(数据集条目)
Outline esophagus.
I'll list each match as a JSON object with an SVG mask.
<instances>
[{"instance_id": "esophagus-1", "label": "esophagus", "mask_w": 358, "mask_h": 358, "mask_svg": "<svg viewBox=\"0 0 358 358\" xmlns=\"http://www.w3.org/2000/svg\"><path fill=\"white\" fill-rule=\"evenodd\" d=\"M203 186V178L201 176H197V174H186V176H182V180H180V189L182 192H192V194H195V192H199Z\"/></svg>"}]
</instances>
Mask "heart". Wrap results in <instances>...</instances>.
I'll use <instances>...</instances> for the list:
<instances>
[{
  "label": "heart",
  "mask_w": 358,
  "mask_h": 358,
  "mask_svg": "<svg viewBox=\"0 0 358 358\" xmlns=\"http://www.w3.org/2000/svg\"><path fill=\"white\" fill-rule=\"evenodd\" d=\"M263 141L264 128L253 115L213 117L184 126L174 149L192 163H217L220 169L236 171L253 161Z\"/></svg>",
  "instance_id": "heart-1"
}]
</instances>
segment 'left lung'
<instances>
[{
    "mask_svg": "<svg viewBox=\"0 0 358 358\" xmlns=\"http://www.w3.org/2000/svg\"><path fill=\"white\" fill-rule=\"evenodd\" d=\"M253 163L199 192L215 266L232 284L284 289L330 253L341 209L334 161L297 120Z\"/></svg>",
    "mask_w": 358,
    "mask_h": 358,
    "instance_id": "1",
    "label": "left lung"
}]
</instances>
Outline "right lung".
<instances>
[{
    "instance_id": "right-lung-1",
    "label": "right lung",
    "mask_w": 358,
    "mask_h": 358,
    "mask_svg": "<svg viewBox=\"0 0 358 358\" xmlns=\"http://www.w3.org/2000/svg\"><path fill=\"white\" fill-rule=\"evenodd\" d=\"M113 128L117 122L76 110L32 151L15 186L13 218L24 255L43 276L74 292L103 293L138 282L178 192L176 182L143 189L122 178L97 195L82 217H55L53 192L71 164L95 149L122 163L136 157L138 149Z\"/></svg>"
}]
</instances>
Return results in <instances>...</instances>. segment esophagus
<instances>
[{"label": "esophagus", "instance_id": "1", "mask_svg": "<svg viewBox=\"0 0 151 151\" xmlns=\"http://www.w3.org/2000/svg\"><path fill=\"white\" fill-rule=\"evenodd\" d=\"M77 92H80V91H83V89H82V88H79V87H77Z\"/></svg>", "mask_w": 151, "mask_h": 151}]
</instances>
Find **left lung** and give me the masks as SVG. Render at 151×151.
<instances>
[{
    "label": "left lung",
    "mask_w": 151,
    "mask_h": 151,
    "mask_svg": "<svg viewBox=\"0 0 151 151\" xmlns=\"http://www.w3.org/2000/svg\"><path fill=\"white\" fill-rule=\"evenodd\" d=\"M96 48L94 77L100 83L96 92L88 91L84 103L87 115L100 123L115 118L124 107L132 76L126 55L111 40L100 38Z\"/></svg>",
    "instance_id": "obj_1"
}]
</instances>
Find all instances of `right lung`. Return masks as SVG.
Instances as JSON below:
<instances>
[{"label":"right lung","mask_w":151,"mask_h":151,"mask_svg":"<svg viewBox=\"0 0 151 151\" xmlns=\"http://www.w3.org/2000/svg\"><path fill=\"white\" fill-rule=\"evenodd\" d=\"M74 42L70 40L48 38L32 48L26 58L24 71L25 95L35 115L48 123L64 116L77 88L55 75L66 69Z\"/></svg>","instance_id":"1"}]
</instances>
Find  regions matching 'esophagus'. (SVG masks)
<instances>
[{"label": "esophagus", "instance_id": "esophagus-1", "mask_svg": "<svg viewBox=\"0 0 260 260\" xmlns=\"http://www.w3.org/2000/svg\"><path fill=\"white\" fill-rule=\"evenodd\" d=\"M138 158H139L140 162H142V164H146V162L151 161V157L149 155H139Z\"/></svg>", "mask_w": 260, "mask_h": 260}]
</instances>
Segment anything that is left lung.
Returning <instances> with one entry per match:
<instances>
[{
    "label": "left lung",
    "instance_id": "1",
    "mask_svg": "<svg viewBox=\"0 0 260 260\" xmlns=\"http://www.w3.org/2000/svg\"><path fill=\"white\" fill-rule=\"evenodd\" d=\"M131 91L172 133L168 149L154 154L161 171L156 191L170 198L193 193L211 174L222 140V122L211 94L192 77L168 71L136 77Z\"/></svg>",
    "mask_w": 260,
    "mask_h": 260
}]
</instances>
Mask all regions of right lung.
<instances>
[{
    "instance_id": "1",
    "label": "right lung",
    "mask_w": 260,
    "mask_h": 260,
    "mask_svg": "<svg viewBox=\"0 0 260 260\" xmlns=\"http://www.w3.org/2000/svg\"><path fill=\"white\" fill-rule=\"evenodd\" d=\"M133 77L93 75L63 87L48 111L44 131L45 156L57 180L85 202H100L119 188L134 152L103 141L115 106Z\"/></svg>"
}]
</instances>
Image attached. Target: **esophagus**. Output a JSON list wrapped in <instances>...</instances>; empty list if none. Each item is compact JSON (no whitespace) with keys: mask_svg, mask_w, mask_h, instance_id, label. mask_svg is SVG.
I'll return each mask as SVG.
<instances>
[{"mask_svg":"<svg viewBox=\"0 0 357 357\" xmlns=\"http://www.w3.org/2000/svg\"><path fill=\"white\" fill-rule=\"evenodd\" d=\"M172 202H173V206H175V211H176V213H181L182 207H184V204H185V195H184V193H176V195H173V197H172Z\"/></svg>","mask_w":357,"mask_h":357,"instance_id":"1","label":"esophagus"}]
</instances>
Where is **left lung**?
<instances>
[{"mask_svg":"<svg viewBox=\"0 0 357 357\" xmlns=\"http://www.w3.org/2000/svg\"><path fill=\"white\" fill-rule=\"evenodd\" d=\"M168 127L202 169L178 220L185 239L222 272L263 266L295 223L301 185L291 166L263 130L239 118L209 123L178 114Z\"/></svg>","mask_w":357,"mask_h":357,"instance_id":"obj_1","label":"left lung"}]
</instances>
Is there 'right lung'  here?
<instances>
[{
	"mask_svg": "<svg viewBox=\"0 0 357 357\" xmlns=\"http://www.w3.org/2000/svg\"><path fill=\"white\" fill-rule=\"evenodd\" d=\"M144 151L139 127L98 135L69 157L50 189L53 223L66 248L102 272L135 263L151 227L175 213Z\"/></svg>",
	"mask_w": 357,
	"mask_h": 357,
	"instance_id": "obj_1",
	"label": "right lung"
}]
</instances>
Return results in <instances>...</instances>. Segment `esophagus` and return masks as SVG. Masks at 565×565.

→ 任务说明:
从包含“Is there 'right”的那一行开始，一直到记录的最后一行（首尾两行都算在内），能把这些行转成编号列表吗？空行不要列入。

→ 参考答案:
1. Is there 'right lung'  here?
2. <instances>
3. [{
4. 	"mask_svg": "<svg viewBox=\"0 0 357 357\" xmlns=\"http://www.w3.org/2000/svg\"><path fill=\"white\" fill-rule=\"evenodd\" d=\"M144 151L139 127L98 135L69 157L50 189L53 223L66 248L102 272L135 263L151 227L175 213Z\"/></svg>",
5. 	"mask_w": 357,
6. 	"mask_h": 357,
7. 	"instance_id": "obj_1",
8. 	"label": "right lung"
9. }]
10. </instances>
11. Return results in <instances>...</instances>. Segment `esophagus` and return masks as SVG. Masks at 565×565.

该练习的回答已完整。